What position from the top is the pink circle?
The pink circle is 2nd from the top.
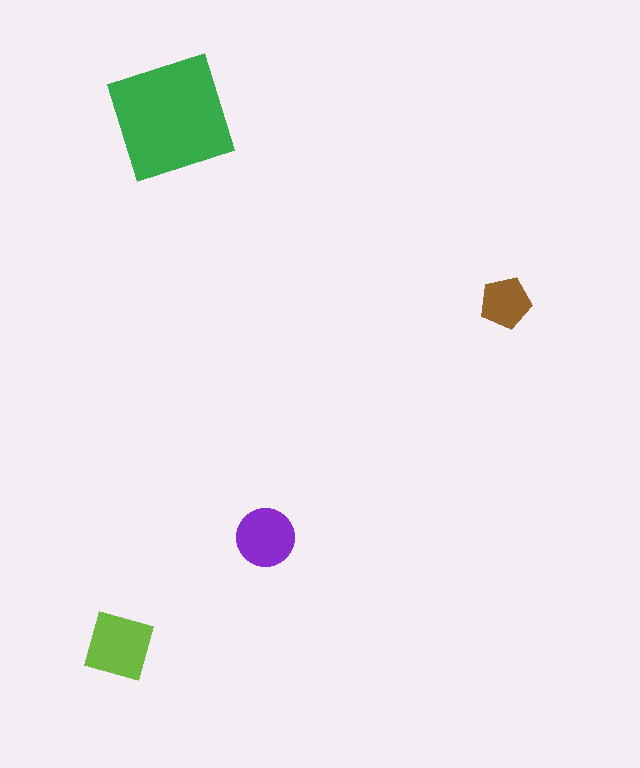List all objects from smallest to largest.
The brown pentagon, the purple circle, the lime diamond, the green square.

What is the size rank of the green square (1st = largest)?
1st.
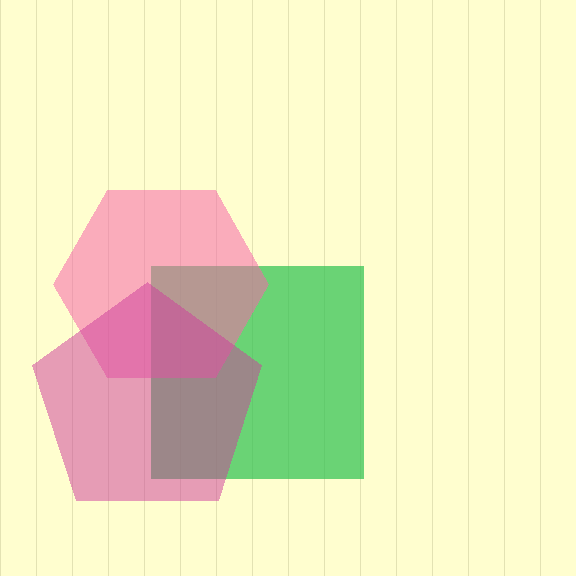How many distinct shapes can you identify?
There are 3 distinct shapes: a green square, a pink hexagon, a magenta pentagon.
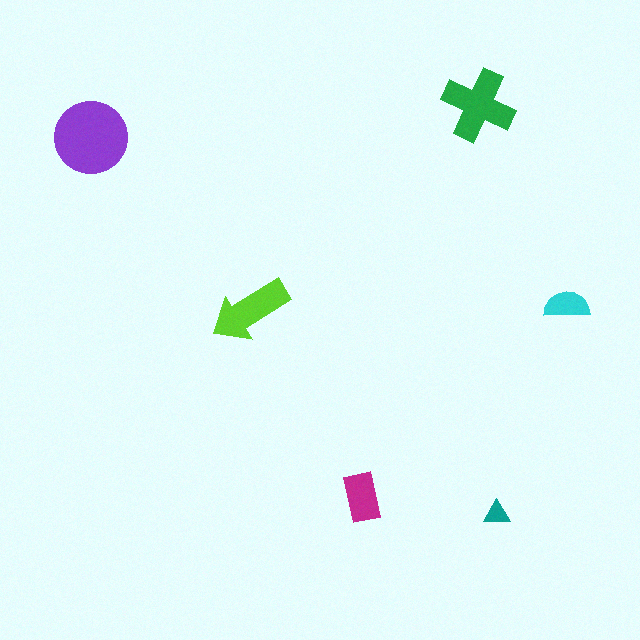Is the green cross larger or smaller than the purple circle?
Smaller.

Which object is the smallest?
The teal triangle.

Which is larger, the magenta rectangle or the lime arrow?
The lime arrow.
:::
-- Given task --
Retype all entries exactly as they appear, dropping the images.

-- Expected answer --
What position from the top is the pink circle?
The pink circle is 2nd from the top.
List all objects from smallest to largest.
The brown pentagon, the purple circle, the lime diamond, the green square.

What is the size rank of the green square (1st = largest)?
1st.
How many distinct shapes can you identify?
There are 3 distinct shapes: a green square, a pink hexagon, a magenta pentagon.
Is the green cross larger or smaller than the purple circle?
Smaller.

Which object is the smallest?
The teal triangle.

Which is larger, the magenta rectangle or the lime arrow?
The lime arrow.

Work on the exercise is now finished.